Rows of box annotation data:

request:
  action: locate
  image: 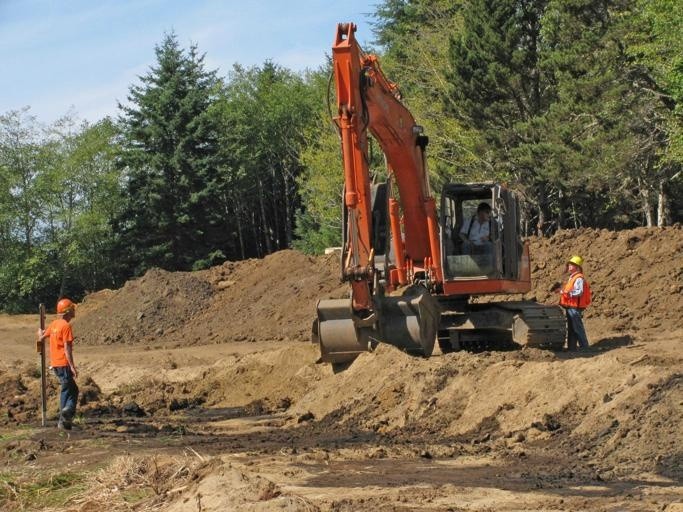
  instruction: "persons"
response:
[34,297,78,431]
[561,254,590,351]
[456,200,499,266]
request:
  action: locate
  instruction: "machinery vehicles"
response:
[303,17,570,371]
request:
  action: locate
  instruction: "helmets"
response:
[56,297,78,316]
[568,256,583,267]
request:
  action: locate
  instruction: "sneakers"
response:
[56,406,84,431]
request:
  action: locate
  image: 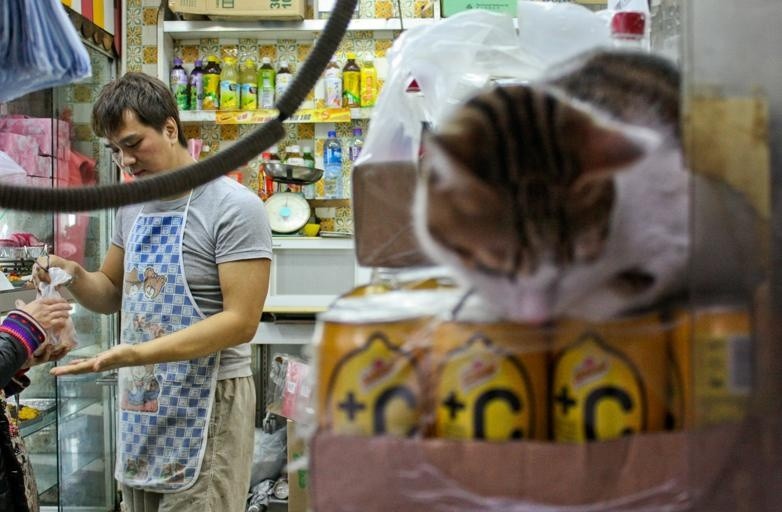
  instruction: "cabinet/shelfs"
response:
[155,1,443,313]
[0,0,124,512]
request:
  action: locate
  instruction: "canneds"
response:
[308,275,753,442]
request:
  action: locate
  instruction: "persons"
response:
[23,72,273,512]
[0,294,72,512]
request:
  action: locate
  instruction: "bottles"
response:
[195,127,365,199]
[299,52,378,110]
[188,58,204,110]
[257,56,275,110]
[241,58,257,111]
[219,53,241,111]
[274,60,293,105]
[204,56,221,110]
[170,57,189,111]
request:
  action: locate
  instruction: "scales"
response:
[262,163,324,236]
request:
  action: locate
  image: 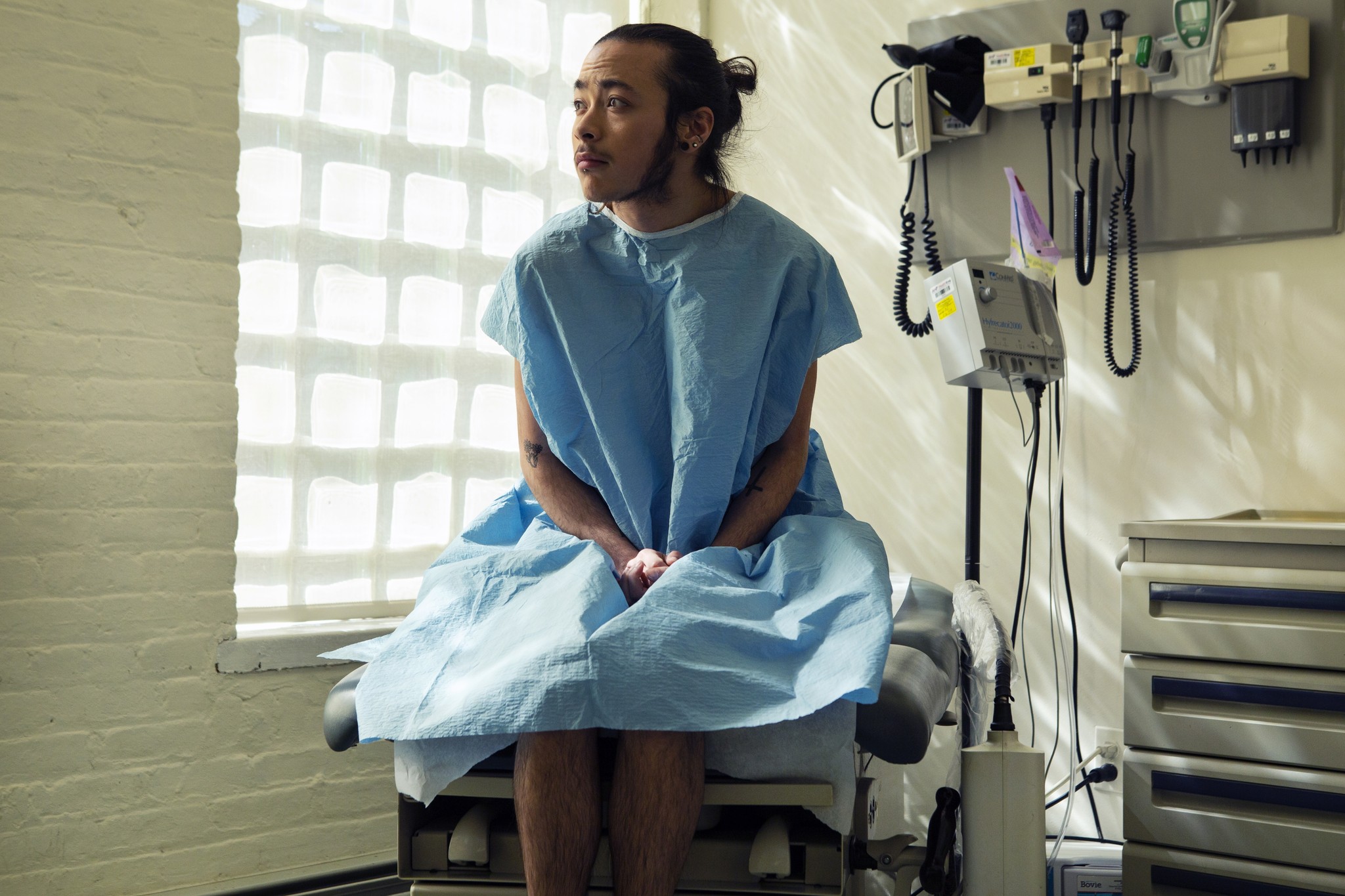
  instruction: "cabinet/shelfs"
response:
[1115,509,1345,896]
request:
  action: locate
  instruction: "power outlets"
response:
[1094,726,1124,793]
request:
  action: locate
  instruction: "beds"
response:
[320,577,963,896]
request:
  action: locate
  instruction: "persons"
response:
[479,23,863,896]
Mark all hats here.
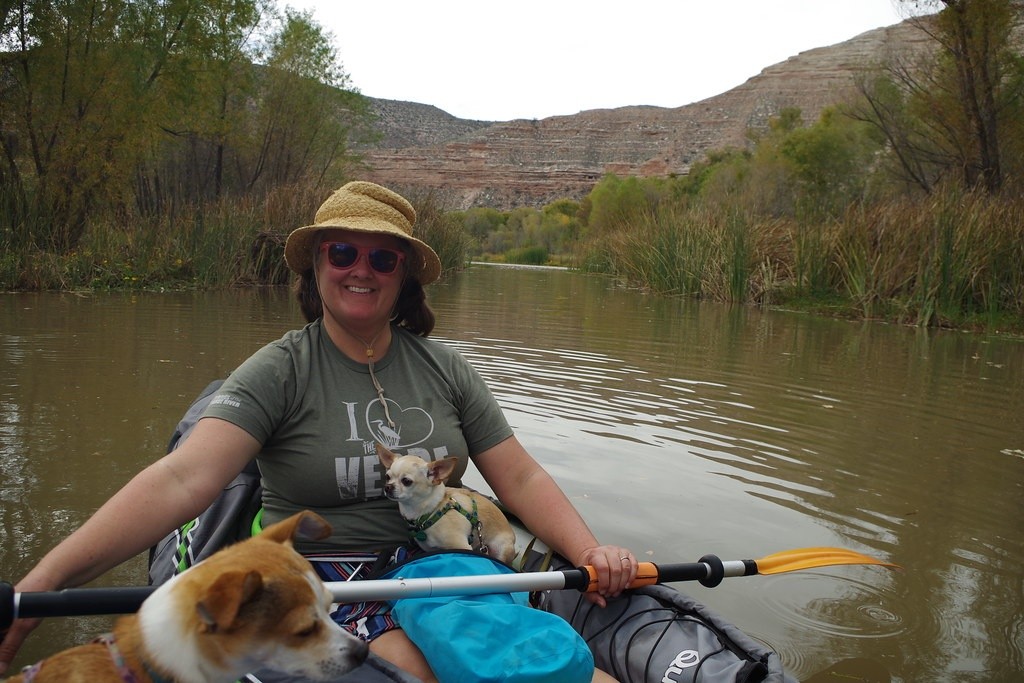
[284,181,441,286]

What to produce
Copy out every entry above word for word, omitting the pictures.

Answer to this task
request:
  action: locate
  image: 
  instruction: "persons"
response:
[34,297,78,431]
[561,254,590,351]
[456,200,499,266]
request:
  action: locate
  instruction: "machinery vehicles"
response:
[303,17,570,371]
request:
  action: locate
  instruction: "helmets"
response:
[56,297,78,316]
[568,256,583,267]
request:
  action: locate
  instruction: "sneakers"
response:
[56,406,84,431]
request:
  action: locate
  image: 
  instruction: "cabinet/shelfs"
response:
[155,1,443,313]
[0,0,124,512]
request:
  action: locate
  instruction: "canneds"
response:
[308,275,753,442]
request:
  action: locate
  instruction: "persons"
response:
[23,72,273,512]
[0,294,72,512]
request:
  action: locate
  instruction: "bottles"
response:
[195,127,365,199]
[299,52,378,110]
[188,58,204,110]
[257,56,275,110]
[241,58,257,111]
[219,53,241,111]
[274,60,293,105]
[204,56,221,110]
[170,57,189,111]
request:
  action: locate
  instruction: "scales"
response:
[262,163,324,236]
request:
  action: locate
  image: 
  instruction: "cabinet/shelfs"
response:
[1115,509,1345,896]
request:
  action: locate
  instruction: "power outlets"
response:
[1094,726,1124,793]
request:
  action: locate
  instruction: "beds"
response:
[320,577,963,896]
request:
  action: locate
  instruction: "persons"
response:
[479,23,863,896]
Mark all hats here.
[284,181,441,286]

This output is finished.